STATED TASK: Leave out the pictures and return every entry exactly as it appears.

Entries on shapes shown in images:

──────

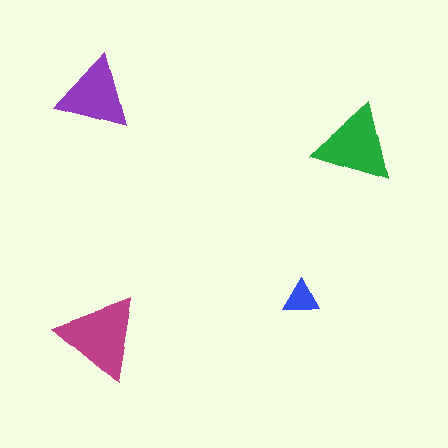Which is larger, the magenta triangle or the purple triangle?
The magenta one.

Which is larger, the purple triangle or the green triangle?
The green one.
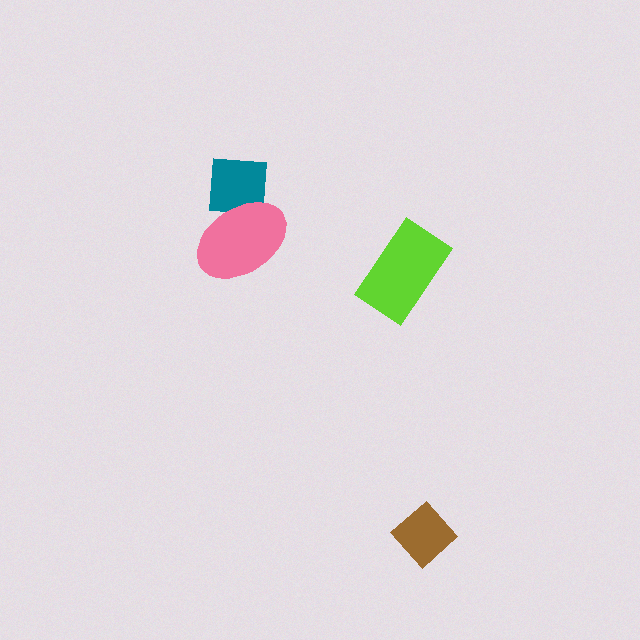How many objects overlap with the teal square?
1 object overlaps with the teal square.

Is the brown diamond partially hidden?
No, no other shape covers it.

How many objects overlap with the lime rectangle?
0 objects overlap with the lime rectangle.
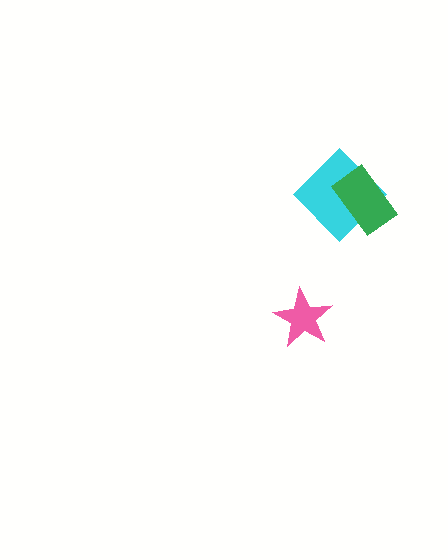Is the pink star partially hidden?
No, no other shape covers it.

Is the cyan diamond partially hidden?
Yes, it is partially covered by another shape.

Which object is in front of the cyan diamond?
The green rectangle is in front of the cyan diamond.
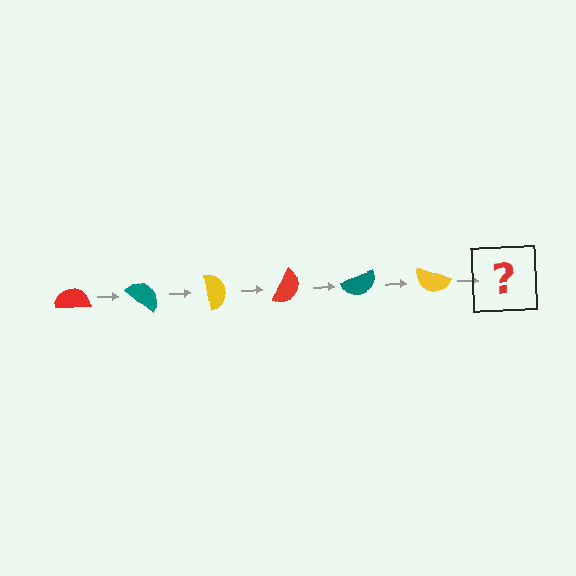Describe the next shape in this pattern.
It should be a red semicircle, rotated 240 degrees clockwise from the start.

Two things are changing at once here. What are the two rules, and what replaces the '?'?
The two rules are that it rotates 40 degrees clockwise each step and the color cycles through red, teal, and yellow. The '?' should be a red semicircle, rotated 240 degrees clockwise from the start.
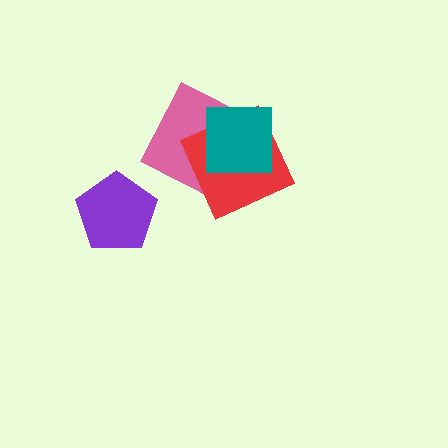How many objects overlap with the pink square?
2 objects overlap with the pink square.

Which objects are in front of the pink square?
2 objects cover part of the pink square: the red square and the teal square.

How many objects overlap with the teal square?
2 objects overlap with the teal square.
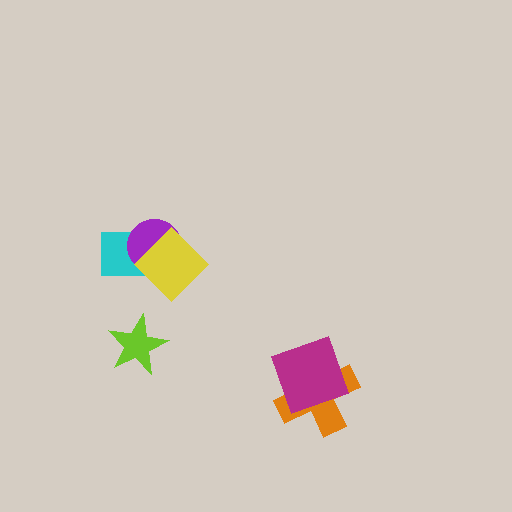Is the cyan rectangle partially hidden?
Yes, it is partially covered by another shape.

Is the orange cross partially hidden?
Yes, it is partially covered by another shape.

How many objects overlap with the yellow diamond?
2 objects overlap with the yellow diamond.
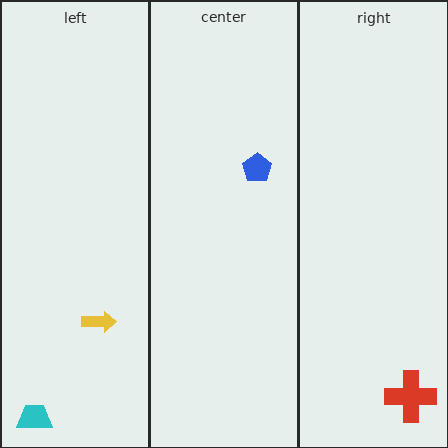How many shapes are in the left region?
2.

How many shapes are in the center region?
1.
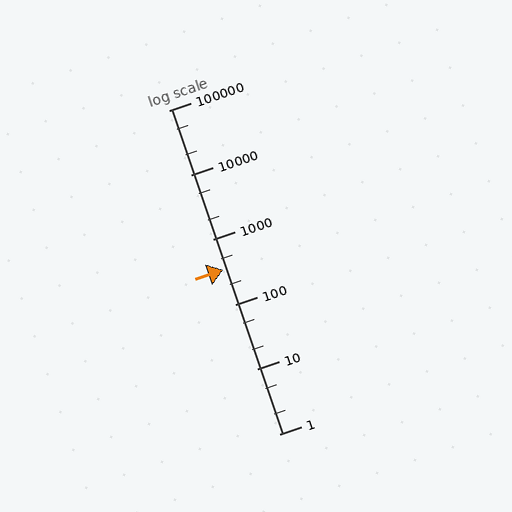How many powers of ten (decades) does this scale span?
The scale spans 5 decades, from 1 to 100000.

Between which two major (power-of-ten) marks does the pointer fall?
The pointer is between 100 and 1000.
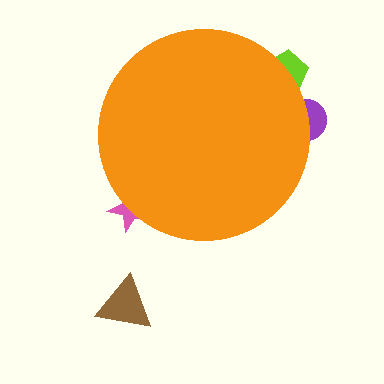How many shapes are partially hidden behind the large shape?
3 shapes are partially hidden.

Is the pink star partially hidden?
Yes, the pink star is partially hidden behind the orange circle.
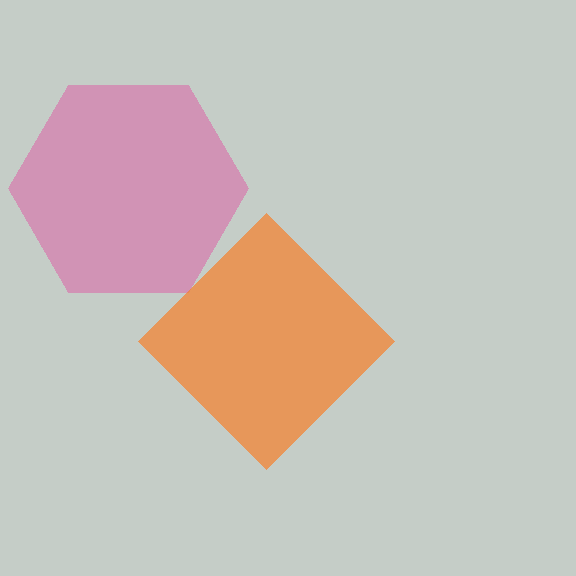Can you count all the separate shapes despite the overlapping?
Yes, there are 2 separate shapes.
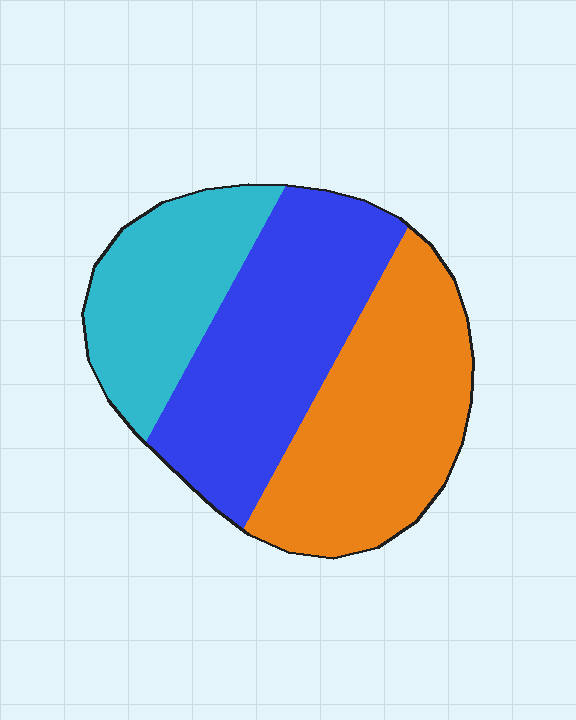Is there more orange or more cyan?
Orange.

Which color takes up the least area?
Cyan, at roughly 25%.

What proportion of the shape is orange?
Orange takes up about three eighths (3/8) of the shape.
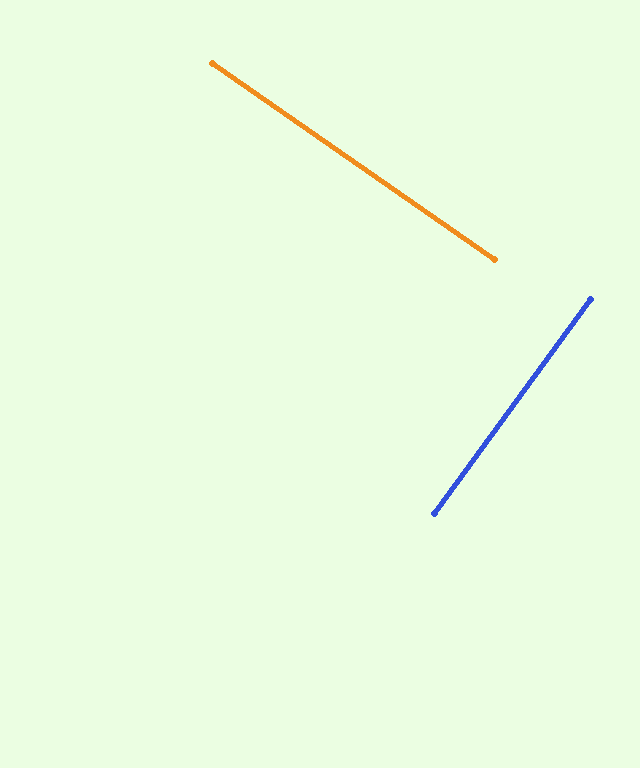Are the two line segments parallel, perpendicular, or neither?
Perpendicular — they meet at approximately 89°.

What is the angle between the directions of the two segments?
Approximately 89 degrees.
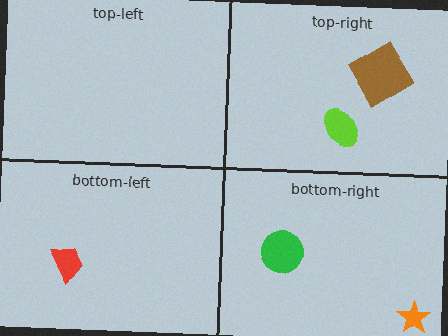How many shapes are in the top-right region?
2.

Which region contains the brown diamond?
The top-right region.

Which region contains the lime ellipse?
The top-right region.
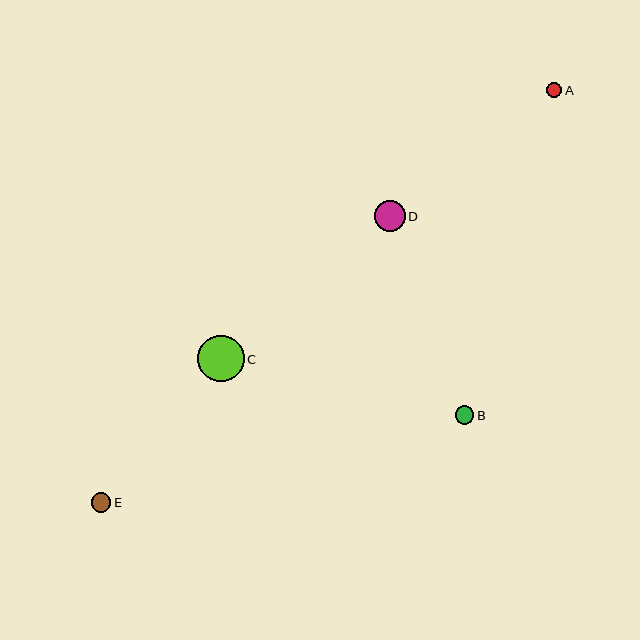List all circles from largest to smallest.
From largest to smallest: C, D, E, B, A.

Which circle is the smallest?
Circle A is the smallest with a size of approximately 15 pixels.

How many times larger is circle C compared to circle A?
Circle C is approximately 3.0 times the size of circle A.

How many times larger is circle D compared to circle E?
Circle D is approximately 1.6 times the size of circle E.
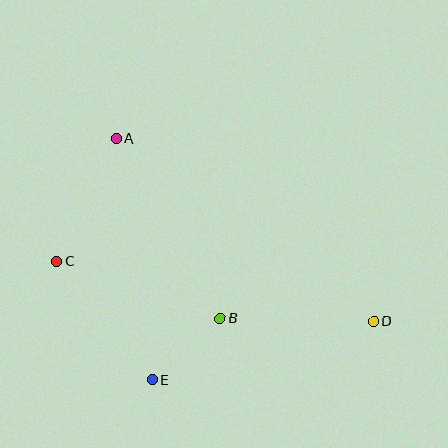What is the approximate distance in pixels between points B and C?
The distance between B and C is approximately 174 pixels.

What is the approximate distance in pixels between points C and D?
The distance between C and D is approximately 323 pixels.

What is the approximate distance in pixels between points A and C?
The distance between A and C is approximately 137 pixels.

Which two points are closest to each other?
Points B and E are closest to each other.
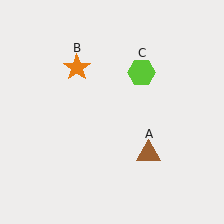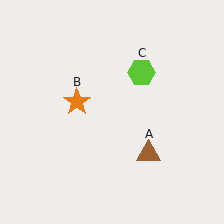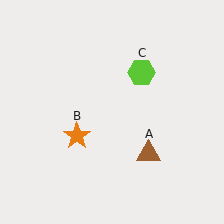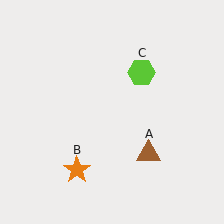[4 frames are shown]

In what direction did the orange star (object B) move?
The orange star (object B) moved down.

──────

CORRECT RESULT:
Which is larger, the magenta triangle or the purple triangle?
The magenta one.

Which is larger, the purple triangle or the green triangle?
The green one.
How many objects overlap with the teal square?
1 object overlaps with the teal square.

Is the brown diamond partially hidden?
No, no other shape covers it.

How many objects overlap with the lime rectangle?
0 objects overlap with the lime rectangle.
Is the pink star partially hidden?
No, no other shape covers it.

Is the cyan diamond partially hidden?
Yes, it is partially covered by another shape.

Which object is in front of the cyan diamond?
The green rectangle is in front of the cyan diamond.
Describe the next shape in this pattern.
It should be a red semicircle, rotated 240 degrees clockwise from the start.

Two things are changing at once here. What are the two rules, and what replaces the '?'?
The two rules are that it rotates 40 degrees clockwise each step and the color cycles through red, teal, and yellow. The '?' should be a red semicircle, rotated 240 degrees clockwise from the start.
How many objects overlap with the pink square?
2 objects overlap with the pink square.

Which objects are in front of the pink square?
2 objects cover part of the pink square: the red square and the teal square.

How many objects overlap with the teal square?
2 objects overlap with the teal square.
Is the cyan rectangle partially hidden?
Yes, it is partially covered by another shape.

Is the orange cross partially hidden?
Yes, it is partially covered by another shape.

How many objects overlap with the yellow diamond?
2 objects overlap with the yellow diamond.
How many shapes are in the left region?
2.

How many shapes are in the center region?
1.
How many powers of ten (decades) does this scale span?
The scale spans 5 decades, from 1 to 100000.

Between which two major (power-of-ten) marks does the pointer fall?
The pointer is between 100 and 1000.
How many shapes are partially hidden behind the large shape?
3 shapes are partially hidden.

Is the pink star partially hidden?
Yes, the pink star is partially hidden behind the orange circle.
Can you count all the separate shapes despite the overlapping?
Yes, there are 2 separate shapes.
Is there more orange or more cyan?
Orange.

Which color takes up the least area?
Cyan, at roughly 25%.

What proportion of the shape is orange?
Orange takes up about three eighths (3/8) of the shape.
Are the two line segments parallel, perpendicular, or neither?
Perpendicular — they meet at approximately 89°.

What is the angle between the directions of the two segments?
Approximately 89 degrees.
How many shapes are in the top-right region?
2.

Which region contains the brown diamond?
The top-right region.

Which region contains the lime ellipse?
The top-right region.
List all circles from largest to smallest.
From largest to smallest: C, D, E, B, A.

Which circle is the smallest?
Circle A is the smallest with a size of approximately 15 pixels.

How many times larger is circle C compared to circle A?
Circle C is approximately 3.0 times the size of circle A.

How many times larger is circle D compared to circle E?
Circle D is approximately 1.6 times the size of circle E.
What is the approximate distance in pixels between points B and C?
The distance between B and C is approximately 174 pixels.

What is the approximate distance in pixels between points C and D?
The distance between C and D is approximately 323 pixels.

What is the approximate distance in pixels between points A and C?
The distance between A and C is approximately 137 pixels.

Which two points are closest to each other?
Points B and E are closest to each other.
[4 frames are shown]

In what direction did the orange star (object B) move?
The orange star (object B) moved down.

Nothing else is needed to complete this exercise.